Task inputs:
::::

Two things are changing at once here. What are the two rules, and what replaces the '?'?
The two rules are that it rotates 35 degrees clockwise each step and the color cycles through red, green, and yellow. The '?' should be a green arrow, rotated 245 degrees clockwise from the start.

::::

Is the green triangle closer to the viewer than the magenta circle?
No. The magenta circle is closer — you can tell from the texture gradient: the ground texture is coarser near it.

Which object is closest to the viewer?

::::

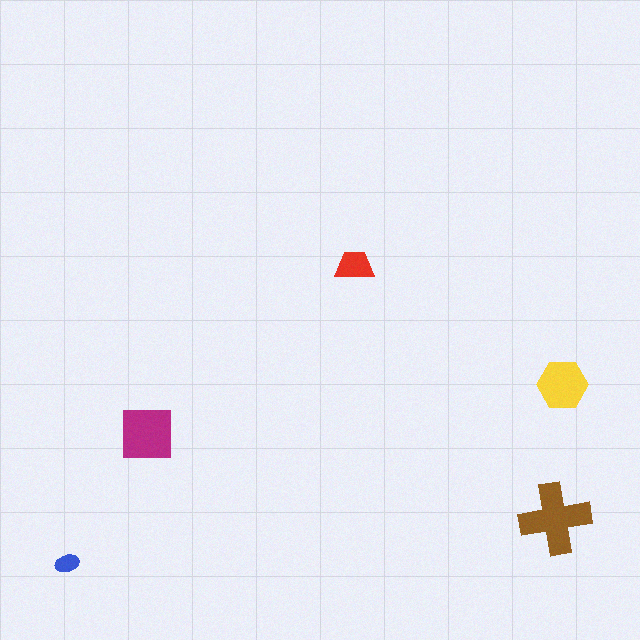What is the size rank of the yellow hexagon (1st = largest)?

::::

Exercise task: From the entries above, give again exactly the lines running from the line with "Is the green" to the line with "Which object is closest to the viewer?"; include both of those lines.

The response:
Is the green triangle closer to the viewer than the magenta circle?
No. The magenta circle is closer — you can tell from the texture gradient: the ground texture is coarser near it.

Which object is closest to the viewer?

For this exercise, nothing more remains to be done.